(Direction) Exactly reproduce the lines from the one containing "What colors correspond to each cluster?" through the last line of the data, both ends included, leaving out pictures.

start Entries shown

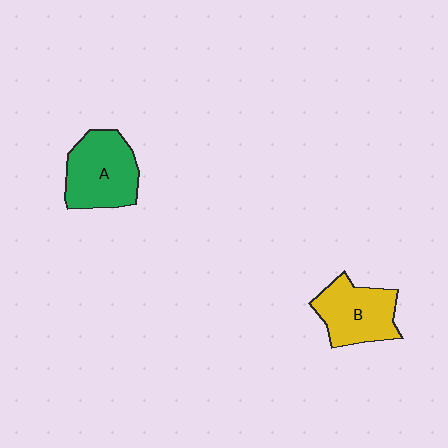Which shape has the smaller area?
Shape B (yellow).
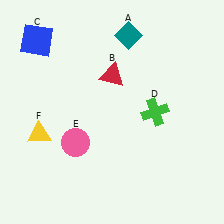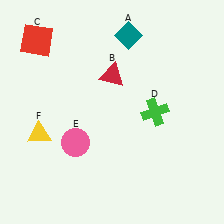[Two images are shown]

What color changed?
The square (C) changed from blue in Image 1 to red in Image 2.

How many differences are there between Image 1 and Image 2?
There is 1 difference between the two images.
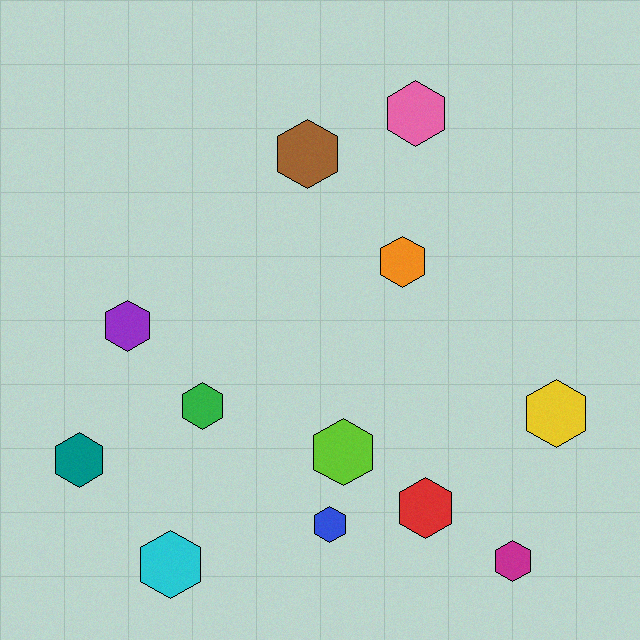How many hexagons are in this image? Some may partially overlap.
There are 12 hexagons.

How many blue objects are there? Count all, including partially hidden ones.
There is 1 blue object.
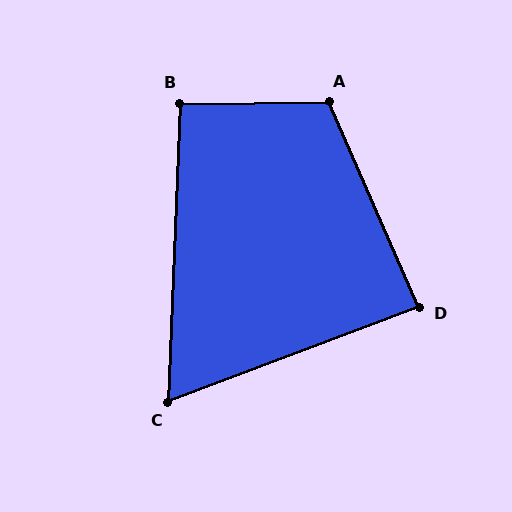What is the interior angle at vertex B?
Approximately 93 degrees (obtuse, close to a right angle).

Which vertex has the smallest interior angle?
C, at approximately 67 degrees.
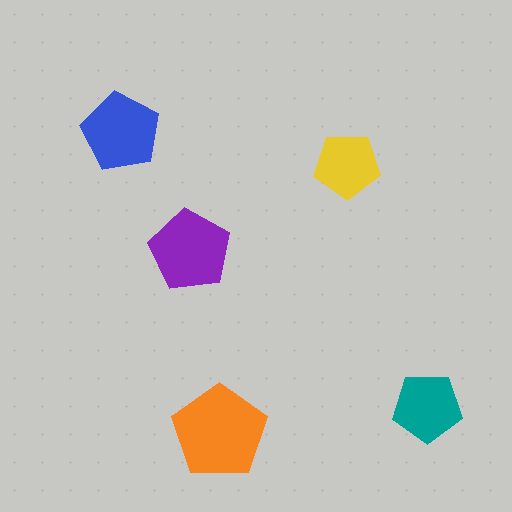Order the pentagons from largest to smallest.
the orange one, the purple one, the blue one, the teal one, the yellow one.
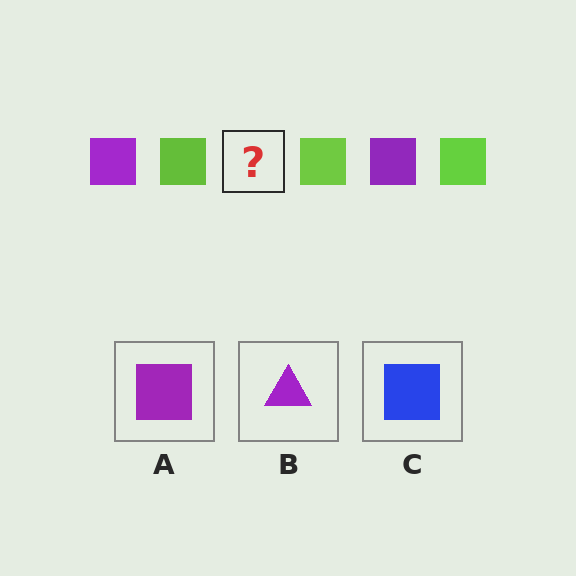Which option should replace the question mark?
Option A.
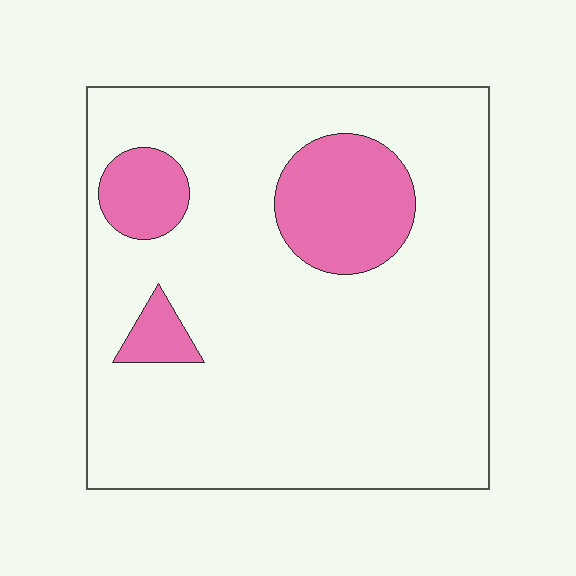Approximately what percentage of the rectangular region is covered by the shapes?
Approximately 15%.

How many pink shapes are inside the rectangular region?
3.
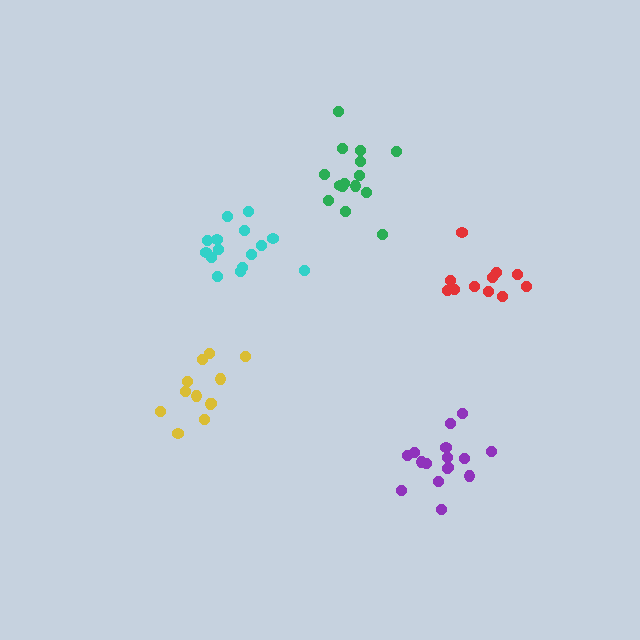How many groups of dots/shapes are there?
There are 5 groups.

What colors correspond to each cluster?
The clusters are colored: yellow, cyan, green, purple, red.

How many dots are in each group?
Group 1: 12 dots, Group 2: 15 dots, Group 3: 15 dots, Group 4: 16 dots, Group 5: 11 dots (69 total).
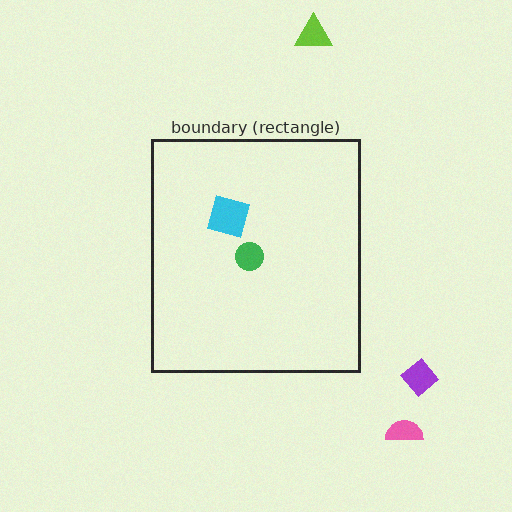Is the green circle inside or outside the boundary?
Inside.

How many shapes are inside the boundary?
2 inside, 3 outside.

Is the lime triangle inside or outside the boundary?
Outside.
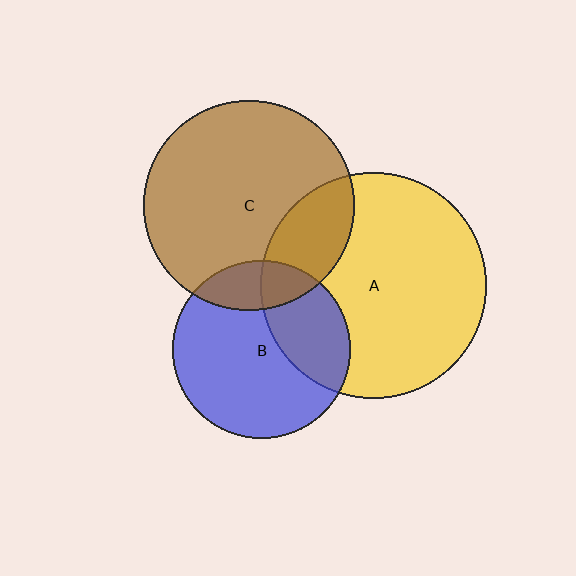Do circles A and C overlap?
Yes.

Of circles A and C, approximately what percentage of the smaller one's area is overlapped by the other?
Approximately 20%.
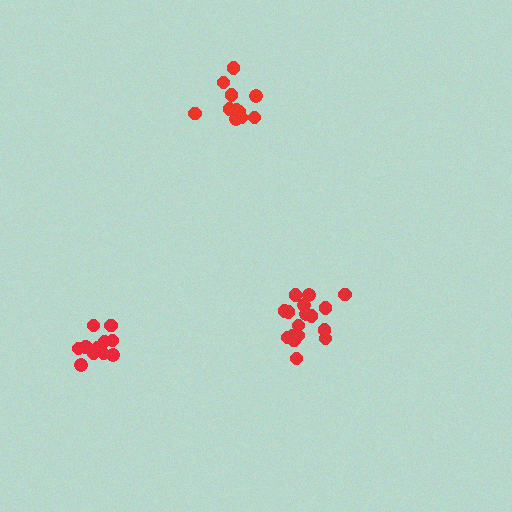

end Entries shown

(Task response)
What colors correspond to each cluster?
The clusters are colored: yellow, cyan, green, purple, red.

How many dots are in each group?
Group 1: 12 dots, Group 2: 15 dots, Group 3: 15 dots, Group 4: 16 dots, Group 5: 11 dots (69 total).
Is the green circle inside or outside the boundary?
Inside.

How many shapes are inside the boundary?
2 inside, 3 outside.

Is the lime triangle inside or outside the boundary?
Outside.
Do circles A and C overlap?
Yes.

Of circles A and C, approximately what percentage of the smaller one's area is overlapped by the other?
Approximately 20%.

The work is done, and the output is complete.